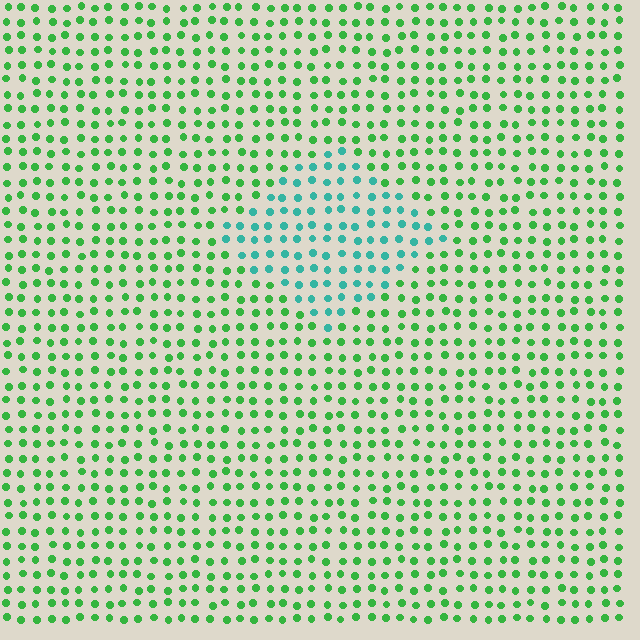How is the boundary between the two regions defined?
The boundary is defined purely by a slight shift in hue (about 46 degrees). Spacing, size, and orientation are identical on both sides.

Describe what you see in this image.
The image is filled with small green elements in a uniform arrangement. A diamond-shaped region is visible where the elements are tinted to a slightly different hue, forming a subtle color boundary.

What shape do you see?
I see a diamond.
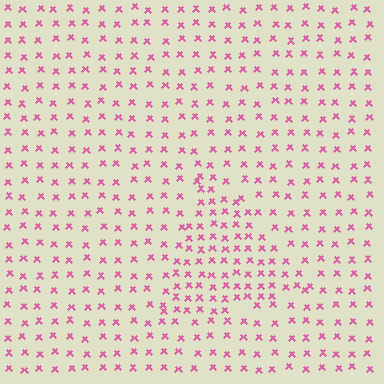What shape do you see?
I see a triangle.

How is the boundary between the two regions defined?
The boundary is defined by a change in element density (approximately 1.7x ratio). All elements are the same color, size, and shape.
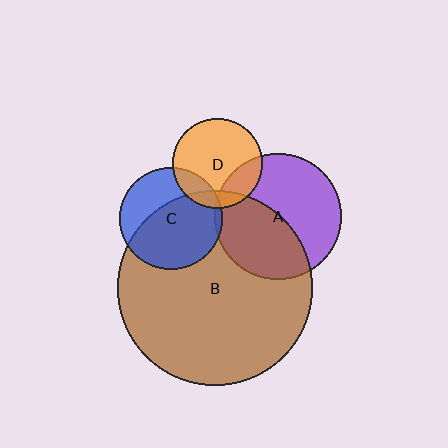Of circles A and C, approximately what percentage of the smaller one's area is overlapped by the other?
Approximately 5%.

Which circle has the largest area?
Circle B (brown).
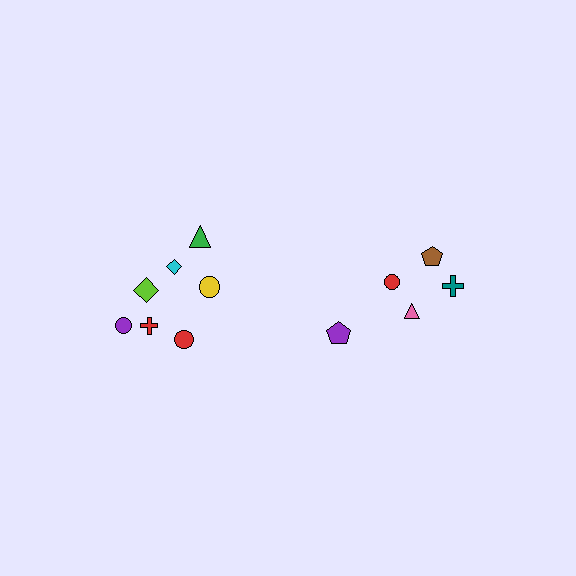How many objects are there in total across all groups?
There are 12 objects.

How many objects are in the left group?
There are 7 objects.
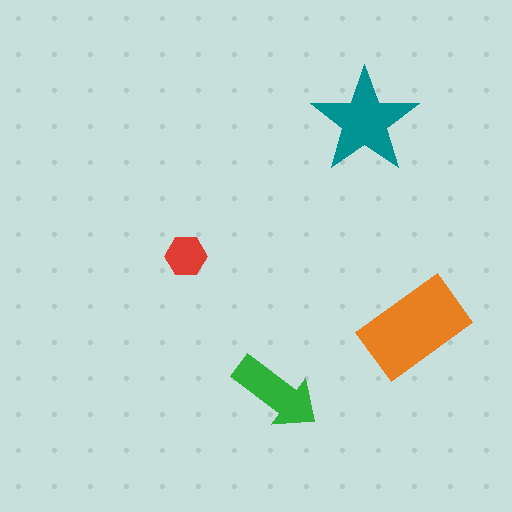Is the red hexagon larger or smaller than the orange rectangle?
Smaller.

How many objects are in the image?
There are 4 objects in the image.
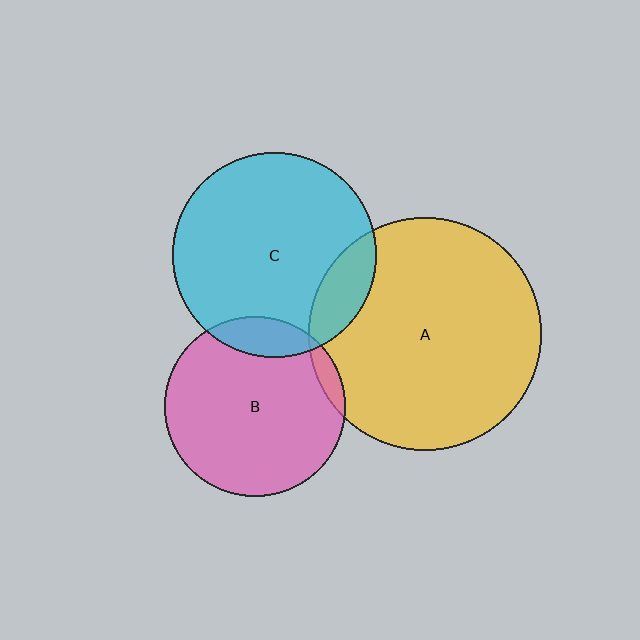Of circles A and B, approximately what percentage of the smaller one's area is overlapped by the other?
Approximately 5%.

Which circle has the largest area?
Circle A (yellow).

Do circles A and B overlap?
Yes.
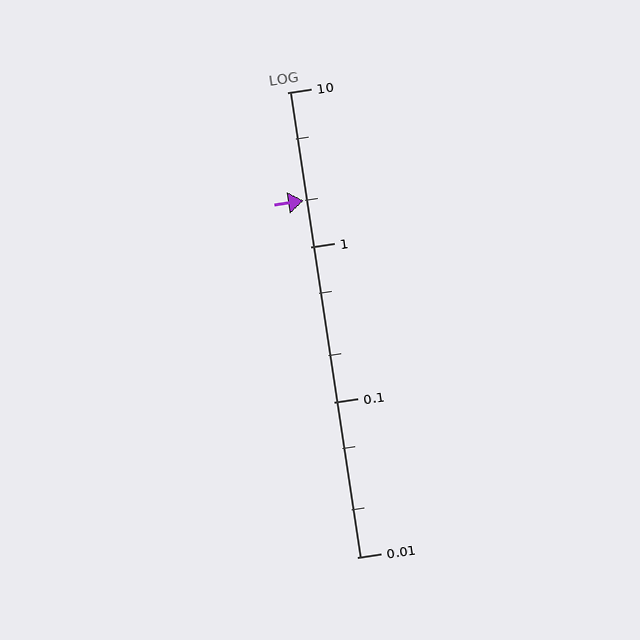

> _GOAL OF THE EXERCISE_
Set every line down exactly as written, leaving each picture out.

> _RESPONSE_
How is the boundary between the two regions defined?
The boundary is defined purely by a slight shift in hue (about 46 degrees). Spacing, size, and orientation are identical on both sides.

Describe what you see in this image.
The image is filled with small green elements in a uniform arrangement. A diamond-shaped region is visible where the elements are tinted to a slightly different hue, forming a subtle color boundary.

What shape do you see?
I see a diamond.
What shape do you see?
I see a triangle.

How is the boundary between the two regions defined?
The boundary is defined by a change in element density (approximately 1.7x ratio). All elements are the same color, size, and shape.
Of circles A and C, approximately what percentage of the smaller one's area is overlapped by the other?
Approximately 5%.

Which circle has the largest area?
Circle B (brown).
How many objects are there in total across all groups?
There are 12 objects.

How many objects are in the left group?
There are 7 objects.
Is the red hexagon larger or smaller than the orange rectangle?
Smaller.

How many objects are in the image?
There are 4 objects in the image.
Of circles A and B, approximately what percentage of the smaller one's area is overlapped by the other?
Approximately 5%.

Which circle has the largest area?
Circle A (yellow).

Do circles A and B overlap?
Yes.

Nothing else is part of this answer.